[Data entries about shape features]
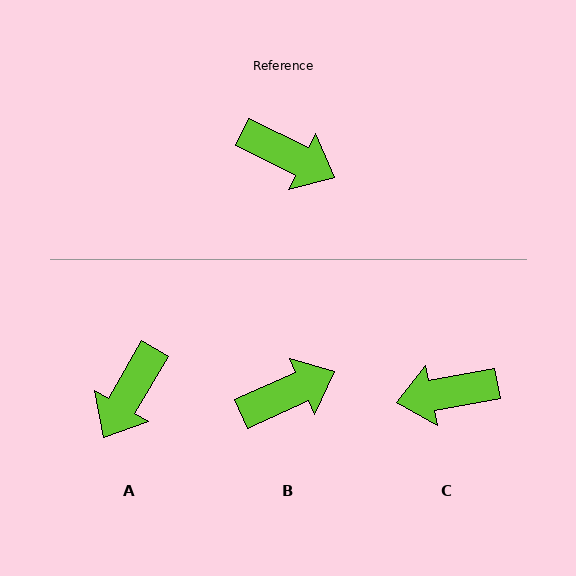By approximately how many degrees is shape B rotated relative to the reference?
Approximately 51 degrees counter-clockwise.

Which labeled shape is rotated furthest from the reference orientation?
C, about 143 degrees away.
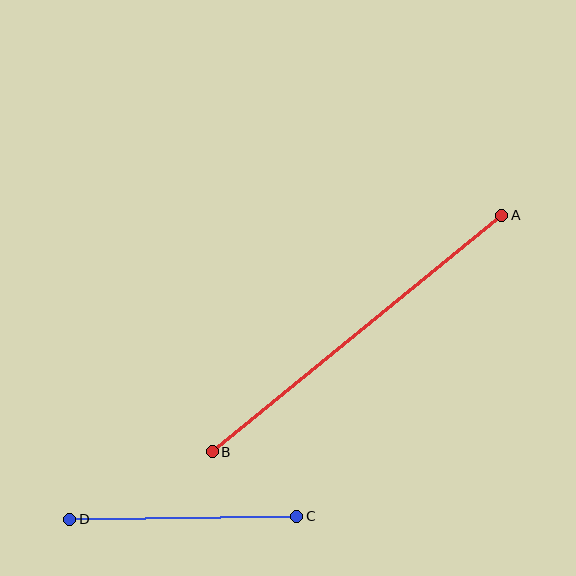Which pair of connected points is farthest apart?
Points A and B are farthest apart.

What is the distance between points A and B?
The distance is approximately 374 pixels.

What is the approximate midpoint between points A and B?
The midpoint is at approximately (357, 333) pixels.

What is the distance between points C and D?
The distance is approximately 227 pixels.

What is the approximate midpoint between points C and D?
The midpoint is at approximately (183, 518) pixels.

WHAT YOU NEED TO DO:
Print the records word for word and exclude any picture they hold.

ANSWER IN FULL:
By approximately how many degrees is shape B rotated relative to the reference?
Approximately 51 degrees counter-clockwise.

Which labeled shape is rotated furthest from the reference orientation?
C, about 143 degrees away.
Which pair of connected points is farthest apart?
Points A and B are farthest apart.

What is the distance between points A and B?
The distance is approximately 374 pixels.

What is the approximate midpoint between points A and B?
The midpoint is at approximately (357, 333) pixels.

What is the distance between points C and D?
The distance is approximately 227 pixels.

What is the approximate midpoint between points C and D?
The midpoint is at approximately (183, 518) pixels.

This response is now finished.